- [Task]
Find the line with "Which object is closest to the pink circle?", then retype it and each later line through the last, exactly. Leave out pictures.

>> START Listed entries

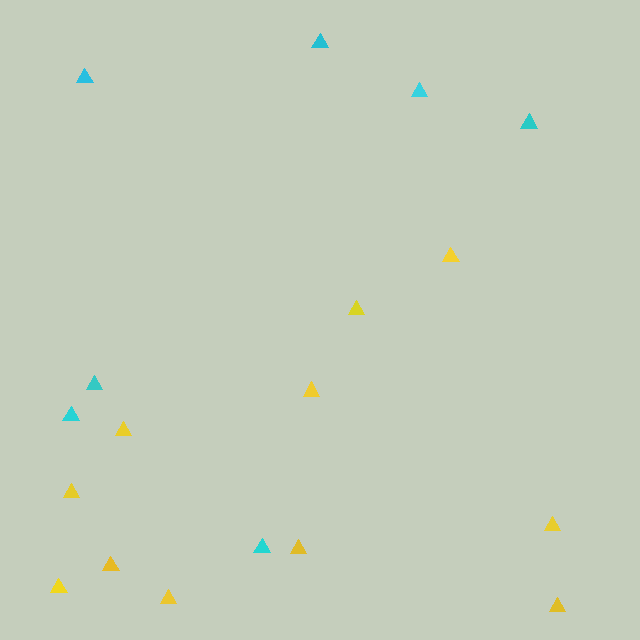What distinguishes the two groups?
There are 2 groups: one group of yellow triangles (11) and one group of cyan triangles (7).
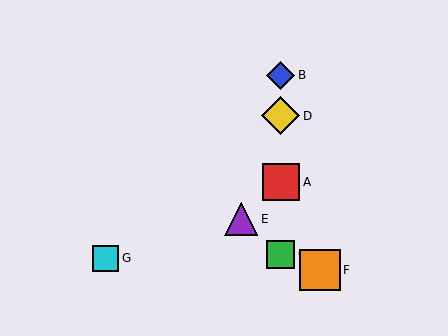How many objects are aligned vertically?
4 objects (A, B, C, D) are aligned vertically.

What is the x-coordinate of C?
Object C is at x≈281.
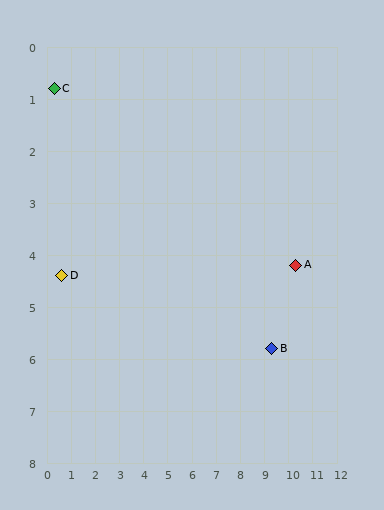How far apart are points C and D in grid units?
Points C and D are about 3.6 grid units apart.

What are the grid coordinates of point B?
Point B is at approximately (9.3, 5.8).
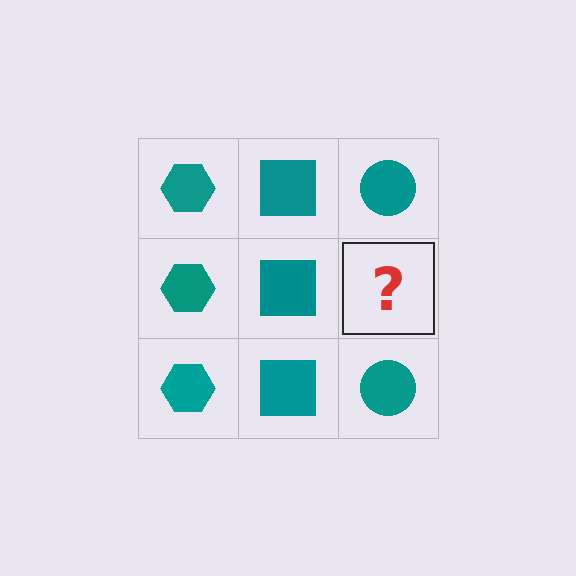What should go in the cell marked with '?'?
The missing cell should contain a teal circle.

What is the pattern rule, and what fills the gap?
The rule is that each column has a consistent shape. The gap should be filled with a teal circle.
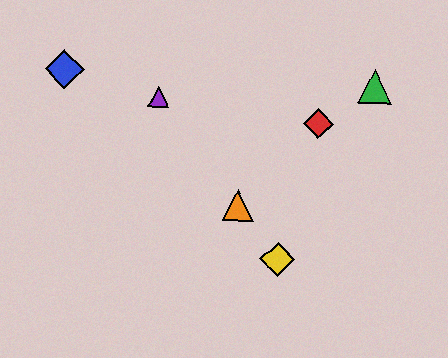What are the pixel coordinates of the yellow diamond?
The yellow diamond is at (277, 260).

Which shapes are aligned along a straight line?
The yellow diamond, the purple triangle, the orange triangle are aligned along a straight line.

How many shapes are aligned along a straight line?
3 shapes (the yellow diamond, the purple triangle, the orange triangle) are aligned along a straight line.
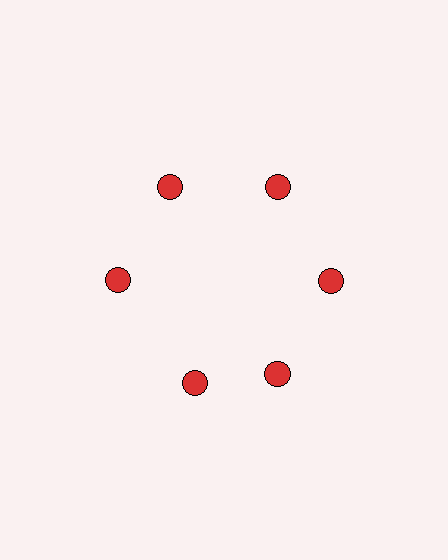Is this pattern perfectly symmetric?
No. The 6 red circles are arranged in a ring, but one element near the 7 o'clock position is rotated out of alignment along the ring, breaking the 6-fold rotational symmetry.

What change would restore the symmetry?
The symmetry would be restored by rotating it back into even spacing with its neighbors so that all 6 circles sit at equal angles and equal distance from the center.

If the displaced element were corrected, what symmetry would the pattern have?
It would have 6-fold rotational symmetry — the pattern would map onto itself every 60 degrees.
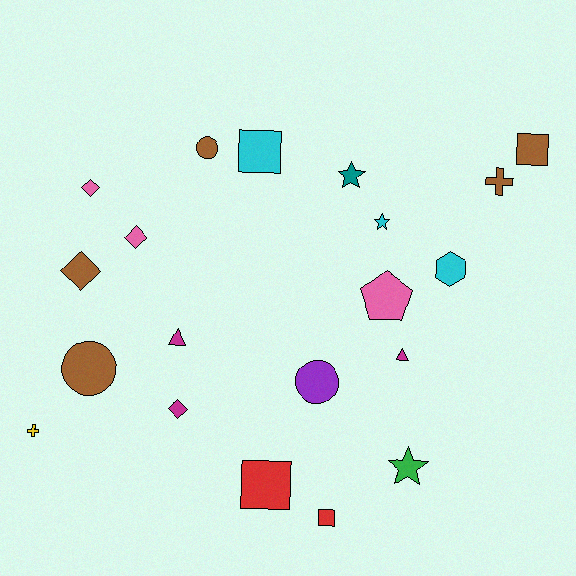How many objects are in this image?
There are 20 objects.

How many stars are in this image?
There are 3 stars.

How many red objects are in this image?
There are 2 red objects.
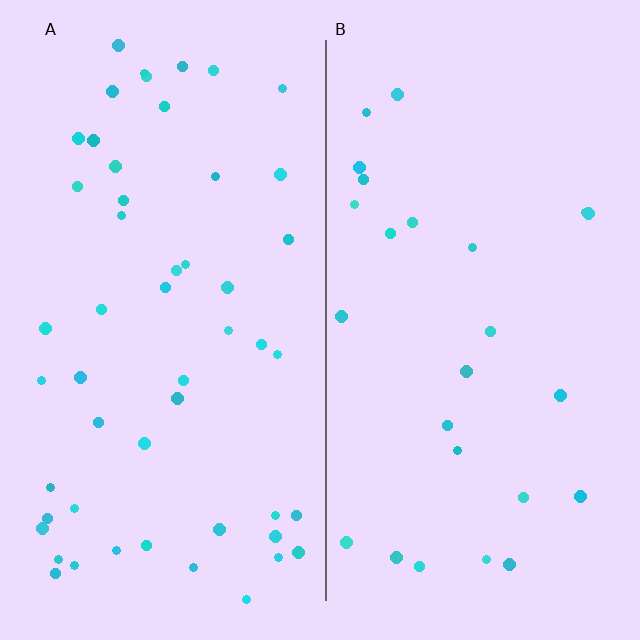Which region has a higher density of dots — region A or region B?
A (the left).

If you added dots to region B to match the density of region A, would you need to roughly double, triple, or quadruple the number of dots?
Approximately double.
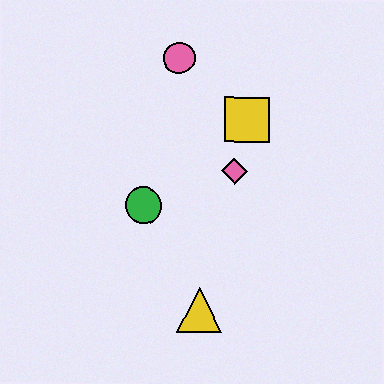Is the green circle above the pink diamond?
No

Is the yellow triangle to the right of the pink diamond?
No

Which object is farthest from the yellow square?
The yellow triangle is farthest from the yellow square.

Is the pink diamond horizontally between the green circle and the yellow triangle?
No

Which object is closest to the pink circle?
The yellow square is closest to the pink circle.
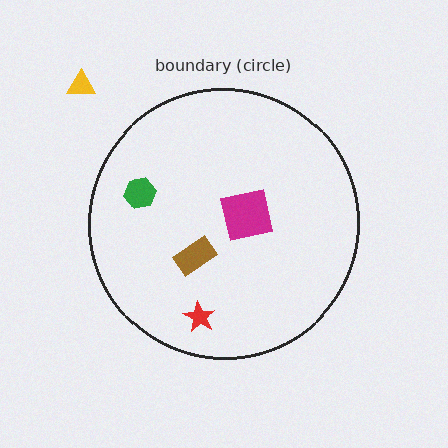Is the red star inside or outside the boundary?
Inside.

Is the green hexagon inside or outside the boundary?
Inside.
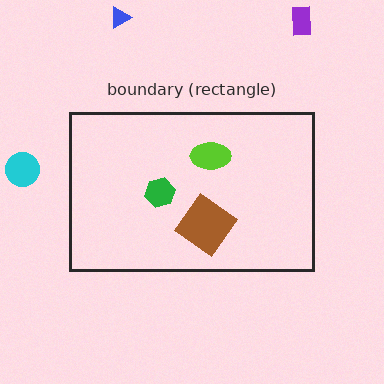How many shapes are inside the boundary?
3 inside, 3 outside.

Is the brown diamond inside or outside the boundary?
Inside.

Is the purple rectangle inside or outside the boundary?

>> END Listed entries

- [Solution to the exercise]
Which object is closest to the pink circle?
The yellow square is closest to the pink circle.
Is the red star inside or outside the boundary?
Inside.

Is the green hexagon inside or outside the boundary?
Inside.
How many shapes are inside the boundary?
3 inside, 3 outside.

Is the brown diamond inside or outside the boundary?
Inside.

Is the purple rectangle inside or outside the boundary?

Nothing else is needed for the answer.